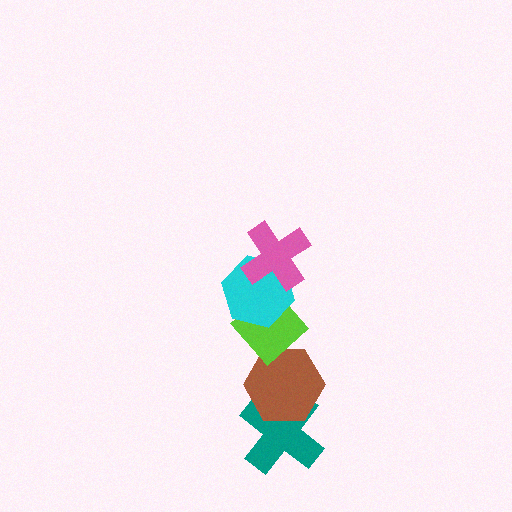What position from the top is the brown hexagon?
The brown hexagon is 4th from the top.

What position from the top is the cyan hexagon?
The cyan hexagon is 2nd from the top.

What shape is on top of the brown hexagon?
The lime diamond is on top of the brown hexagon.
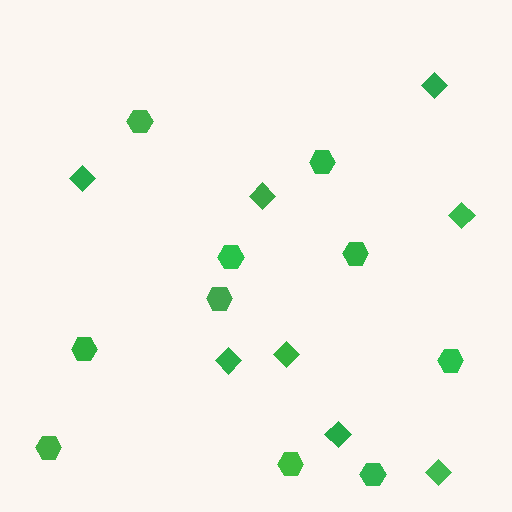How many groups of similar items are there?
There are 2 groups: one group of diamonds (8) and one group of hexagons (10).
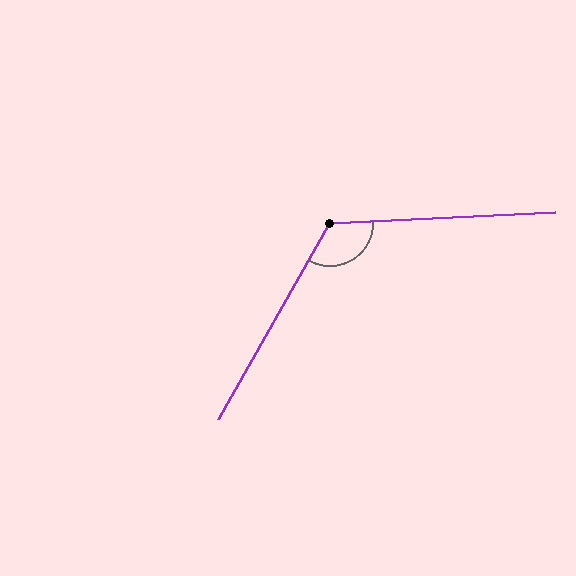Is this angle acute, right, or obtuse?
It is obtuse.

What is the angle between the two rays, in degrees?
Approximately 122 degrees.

------------------------------

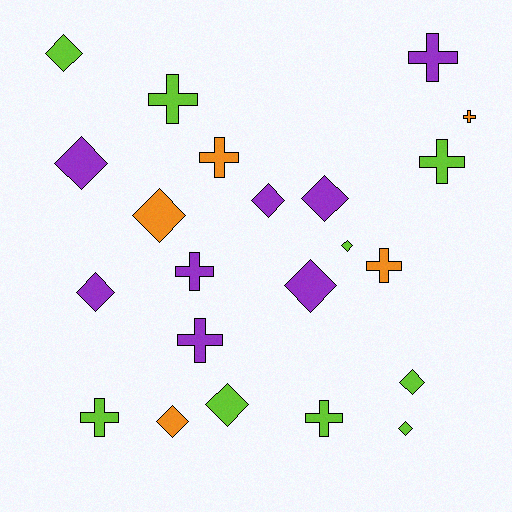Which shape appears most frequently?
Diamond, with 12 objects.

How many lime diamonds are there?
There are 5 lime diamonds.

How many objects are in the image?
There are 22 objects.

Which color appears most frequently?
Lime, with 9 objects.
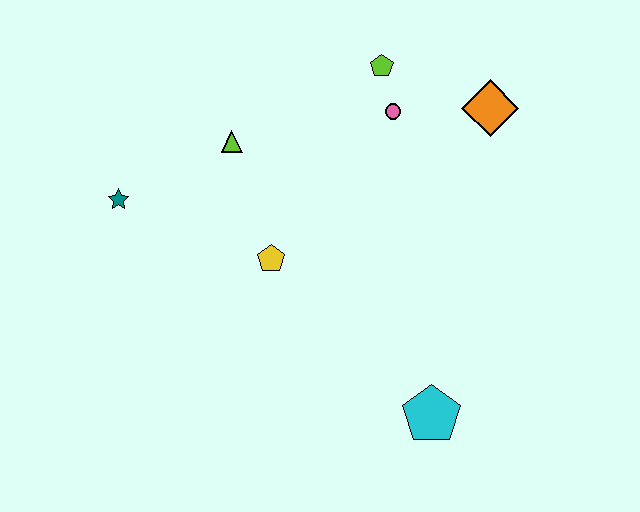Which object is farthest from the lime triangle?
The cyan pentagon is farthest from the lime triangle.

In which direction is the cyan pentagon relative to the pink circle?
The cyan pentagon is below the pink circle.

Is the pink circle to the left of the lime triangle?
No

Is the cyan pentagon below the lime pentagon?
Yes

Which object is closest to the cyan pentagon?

------------------------------

### Exercise aim
Output the section opening with the line that has "In which direction" and closing with the line that has "Which object is closest to the cyan pentagon?". Keep both end lines and leave out the rest.

### Result for this exercise
In which direction is the cyan pentagon relative to the pink circle?
The cyan pentagon is below the pink circle.

Is the pink circle to the left of the lime triangle?
No

Is the cyan pentagon below the lime pentagon?
Yes

Which object is closest to the cyan pentagon?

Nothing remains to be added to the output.